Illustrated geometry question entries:

= = =

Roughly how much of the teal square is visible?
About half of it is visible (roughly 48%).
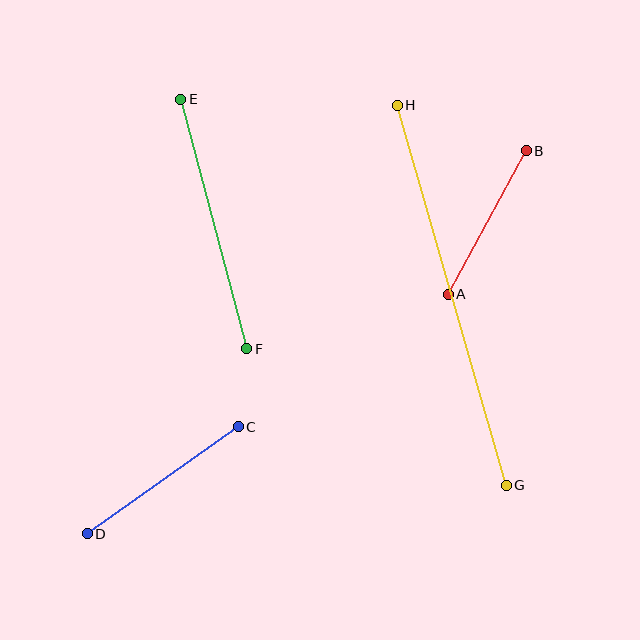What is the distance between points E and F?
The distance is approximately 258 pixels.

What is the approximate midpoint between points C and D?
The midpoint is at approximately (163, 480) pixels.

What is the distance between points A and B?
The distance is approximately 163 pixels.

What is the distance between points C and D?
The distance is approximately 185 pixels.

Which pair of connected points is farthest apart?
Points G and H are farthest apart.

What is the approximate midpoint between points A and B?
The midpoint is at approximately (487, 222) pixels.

= = =

> _Your task_
Extract, word for word, each line from the one that contains "What is the distance between points E and F?" through the final line of the data above. Leave the pictures out.

> _Written reply_
What is the distance between points E and F?
The distance is approximately 258 pixels.

What is the approximate midpoint between points C and D?
The midpoint is at approximately (163, 480) pixels.

What is the distance between points A and B?
The distance is approximately 163 pixels.

What is the distance between points C and D?
The distance is approximately 185 pixels.

Which pair of connected points is farthest apart?
Points G and H are farthest apart.

What is the approximate midpoint between points A and B?
The midpoint is at approximately (487, 222) pixels.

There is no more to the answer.